- [WHAT YOU NEED TO DO]:
Retype, with no alterations, every line between the one containing "Which shape has the smallest area?" and the one containing "Which object is the largest?", counting both of those lines too. Pictures are to be left out.

- [DATA SUPPLIED]:
···
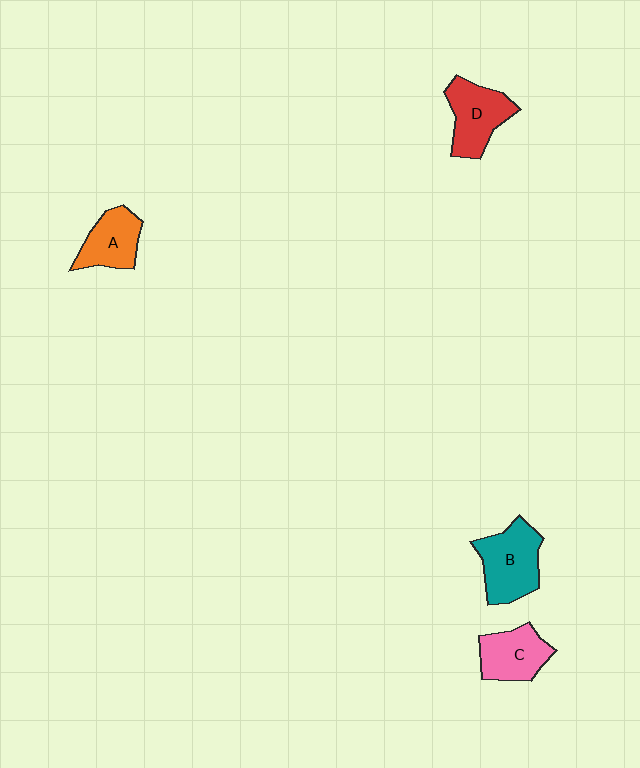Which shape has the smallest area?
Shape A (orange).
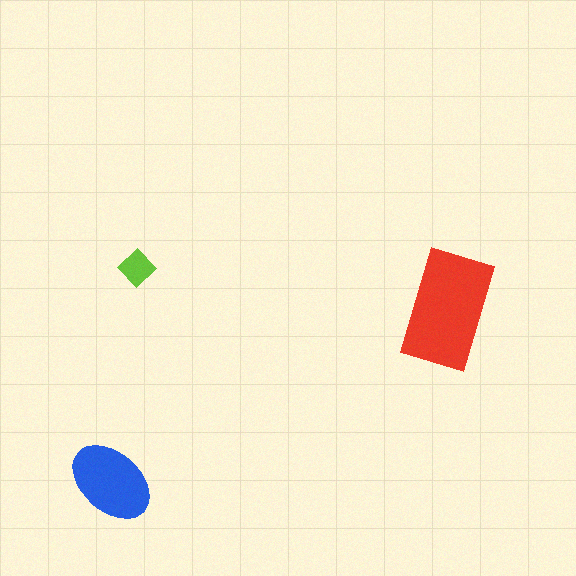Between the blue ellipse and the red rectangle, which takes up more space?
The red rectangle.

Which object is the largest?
···
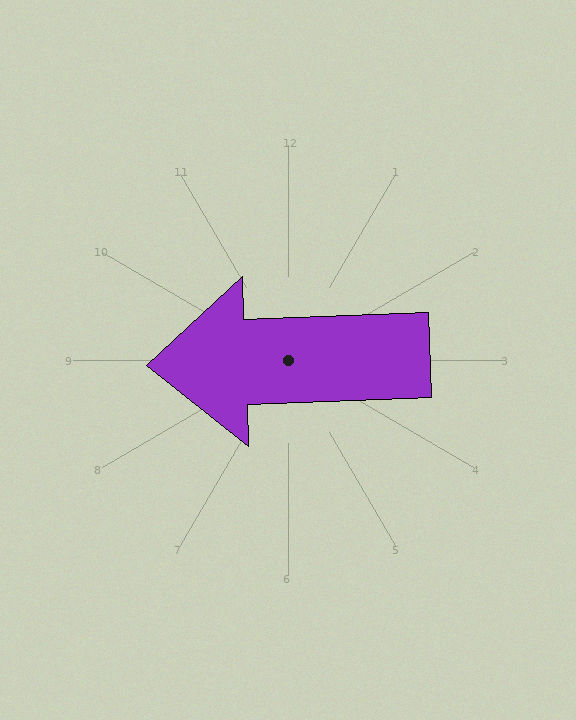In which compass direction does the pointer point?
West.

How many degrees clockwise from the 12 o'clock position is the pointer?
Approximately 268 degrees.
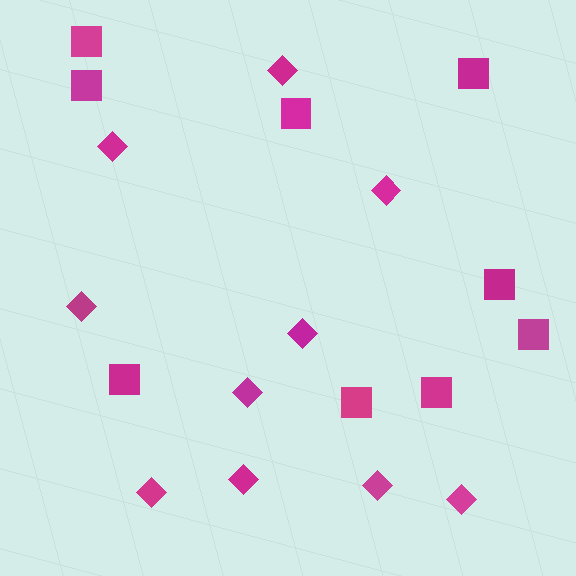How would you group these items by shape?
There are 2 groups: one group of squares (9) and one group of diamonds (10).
···
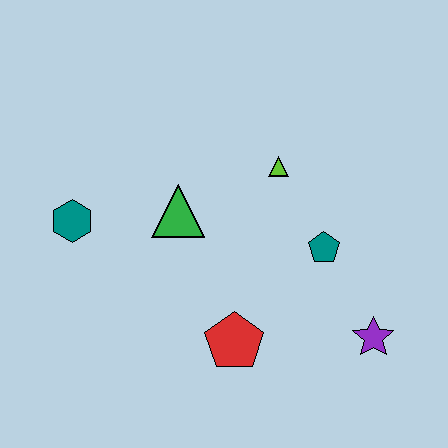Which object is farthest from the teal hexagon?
···
- [SOLUTION BELOW]:
Which shape has the smallest area?
Shape A (orange).
Between the blue ellipse and the red rectangle, which takes up more space?
The red rectangle.

Which object is the largest?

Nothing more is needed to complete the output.